____ Items

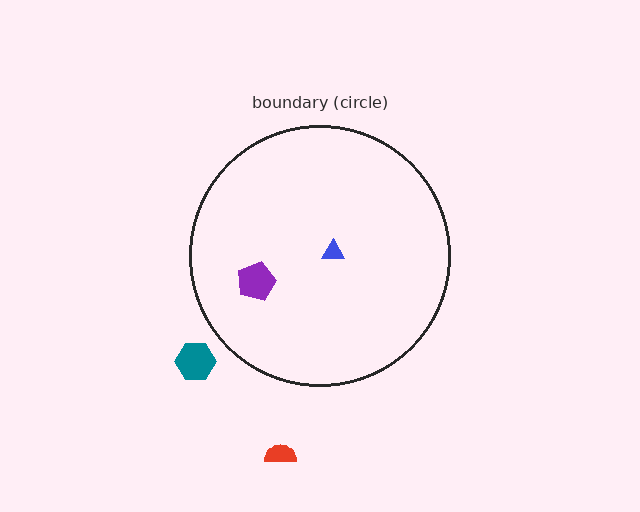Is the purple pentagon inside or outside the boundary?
Inside.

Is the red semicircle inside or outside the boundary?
Outside.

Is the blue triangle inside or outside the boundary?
Inside.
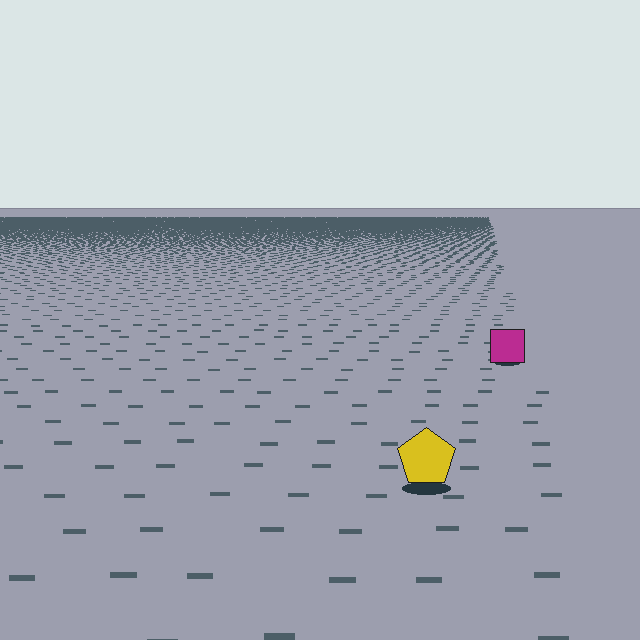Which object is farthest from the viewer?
The magenta square is farthest from the viewer. It appears smaller and the ground texture around it is denser.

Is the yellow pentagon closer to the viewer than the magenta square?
Yes. The yellow pentagon is closer — you can tell from the texture gradient: the ground texture is coarser near it.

________

### Given instruction
Every entry above needs to be retyped exactly; drop the pictures.

### Finished exercise
Is the purple pentagon inside or outside the boundary?
Inside.

Is the red semicircle inside or outside the boundary?
Outside.

Is the blue triangle inside or outside the boundary?
Inside.
Which object is farthest from the viewer?
The magenta square is farthest from the viewer. It appears smaller and the ground texture around it is denser.

Is the yellow pentagon closer to the viewer than the magenta square?
Yes. The yellow pentagon is closer — you can tell from the texture gradient: the ground texture is coarser near it.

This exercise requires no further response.